===== EXCERPTED DATA =====

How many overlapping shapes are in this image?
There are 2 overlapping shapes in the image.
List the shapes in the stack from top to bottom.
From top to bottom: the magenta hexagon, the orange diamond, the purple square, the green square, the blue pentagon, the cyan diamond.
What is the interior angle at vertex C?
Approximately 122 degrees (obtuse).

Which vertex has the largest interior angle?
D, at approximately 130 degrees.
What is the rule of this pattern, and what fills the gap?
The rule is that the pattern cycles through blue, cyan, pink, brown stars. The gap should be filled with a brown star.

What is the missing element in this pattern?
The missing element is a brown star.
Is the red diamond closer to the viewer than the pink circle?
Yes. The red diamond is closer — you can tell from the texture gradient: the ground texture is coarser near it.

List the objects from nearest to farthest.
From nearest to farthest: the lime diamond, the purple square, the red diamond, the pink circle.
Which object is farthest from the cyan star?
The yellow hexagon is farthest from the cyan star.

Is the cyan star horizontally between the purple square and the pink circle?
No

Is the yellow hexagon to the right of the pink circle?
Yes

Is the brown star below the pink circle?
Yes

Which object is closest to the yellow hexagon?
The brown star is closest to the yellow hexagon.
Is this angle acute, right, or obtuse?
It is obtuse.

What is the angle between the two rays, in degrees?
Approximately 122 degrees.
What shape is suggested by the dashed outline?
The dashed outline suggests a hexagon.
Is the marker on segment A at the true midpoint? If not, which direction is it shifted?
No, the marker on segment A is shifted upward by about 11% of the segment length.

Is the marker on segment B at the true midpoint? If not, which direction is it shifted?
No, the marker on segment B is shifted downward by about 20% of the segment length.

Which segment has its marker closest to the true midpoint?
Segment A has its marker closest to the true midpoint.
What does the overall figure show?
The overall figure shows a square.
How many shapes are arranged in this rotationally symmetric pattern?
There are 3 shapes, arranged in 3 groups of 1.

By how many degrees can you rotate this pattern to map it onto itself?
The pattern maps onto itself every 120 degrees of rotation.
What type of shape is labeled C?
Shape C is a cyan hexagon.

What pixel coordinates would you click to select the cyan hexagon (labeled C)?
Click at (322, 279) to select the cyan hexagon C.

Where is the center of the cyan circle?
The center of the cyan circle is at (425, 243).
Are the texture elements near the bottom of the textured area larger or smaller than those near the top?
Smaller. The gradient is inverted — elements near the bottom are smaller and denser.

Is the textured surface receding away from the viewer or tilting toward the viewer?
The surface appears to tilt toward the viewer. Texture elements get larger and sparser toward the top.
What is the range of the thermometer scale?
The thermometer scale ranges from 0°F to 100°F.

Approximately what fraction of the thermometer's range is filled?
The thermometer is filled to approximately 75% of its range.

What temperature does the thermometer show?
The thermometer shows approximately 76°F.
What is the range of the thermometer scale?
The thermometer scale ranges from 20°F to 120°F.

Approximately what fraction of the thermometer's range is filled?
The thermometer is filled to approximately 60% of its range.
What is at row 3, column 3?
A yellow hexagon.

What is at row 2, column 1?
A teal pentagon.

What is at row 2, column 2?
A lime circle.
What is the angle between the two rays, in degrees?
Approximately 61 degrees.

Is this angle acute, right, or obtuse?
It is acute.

=====

• **OBJECTIVE**: The full set of records should be duplicated exactly.

• **CORRECT RESPONSE**:
How many overlapping shapes are in this image?
There are 2 overlapping shapes in the image.
List the shapes in the stack from top to bottom.
From top to bottom: the magenta hexagon, the orange diamond, the purple square, the green square, the blue pentagon, the cyan diamond.
What is the interior angle at vertex C?
Approximately 122 degrees (obtuse).

Which vertex has the largest interior angle?
D, at approximately 130 degrees.
What is the rule of this pattern, and what fills the gap?
The rule is that the pattern cycles through blue, cyan, pink, brown stars. The gap should be filled with a brown star.

What is the missing element in this pattern?
The missing element is a brown star.
Is the red diamond closer to the viewer than the pink circle?
Yes. The red diamond is closer — you can tell from the texture gradient: the ground texture is coarser near it.

List the objects from nearest to farthest.
From nearest to farthest: the lime diamond, the purple square, the red diamond, the pink circle.
Which object is farthest from the cyan star?
The yellow hexagon is farthest from the cyan star.

Is the cyan star horizontally between the purple square and the pink circle?
No

Is the yellow hexagon to the right of the pink circle?
Yes

Is the brown star below the pink circle?
Yes

Which object is closest to the yellow hexagon?
The brown star is closest to the yellow hexagon.
Is this angle acute, right, or obtuse?
It is obtuse.

What is the angle between the two rays, in degrees?
Approximately 122 degrees.
What shape is suggested by the dashed outline?
The dashed outline suggests a hexagon.
Is the marker on segment A at the true midpoint? If not, which direction is it shifted?
No, the marker on segment A is shifted upward by about 11% of the segment length.

Is the marker on segment B at the true midpoint? If not, which direction is it shifted?
No, the marker on segment B is shifted downward by about 20% of the segment length.

Which segment has its marker closest to the true midpoint?
Segment A has its marker closest to the true midpoint.
What does the overall figure show?
The overall figure shows a square.
How many shapes are arranged in this rotationally symmetric pattern?
There are 3 shapes, arranged in 3 groups of 1.

By how many degrees can you rotate this pattern to map it onto itself?
The pattern maps onto itself every 120 degrees of rotation.
What type of shape is labeled C?
Shape C is a cyan hexagon.

What pixel coordinates would you click to select the cyan hexagon (labeled C)?
Click at (322, 279) to select the cyan hexagon C.

Where is the center of the cyan circle?
The center of the cyan circle is at (425, 243).
Are the texture elements near the bottom of the textured area larger or smaller than those near the top?
Smaller. The gradient is inverted — elements near the bottom are smaller and denser.

Is the textured surface receding away from the viewer or tilting toward the viewer?
The surface appears to tilt toward the viewer. Texture elements get larger and sparser toward the top.
What is the range of the thermometer scale?
The thermometer scale ranges from 0°F to 100°F.

Approximately what fraction of the thermometer's range is filled?
The thermometer is filled to approximately 75% of its range.

What temperature does the thermometer show?
The thermometer shows approximately 76°F.
What is the range of the thermometer scale?
The thermometer scale ranges from 20°F to 120°F.

Approximately what fraction of the thermometer's range is filled?
The thermometer is filled to approximately 60% of its range.
What is at row 3, column 3?
A yellow hexagon.

What is at row 2, column 1?
A teal pentagon.

What is at row 2, column 2?
A lime circle.
What is the angle between the two rays, in degrees?
Approximately 61 degrees.

Is this angle acute, right, or obtuse?
It is acute.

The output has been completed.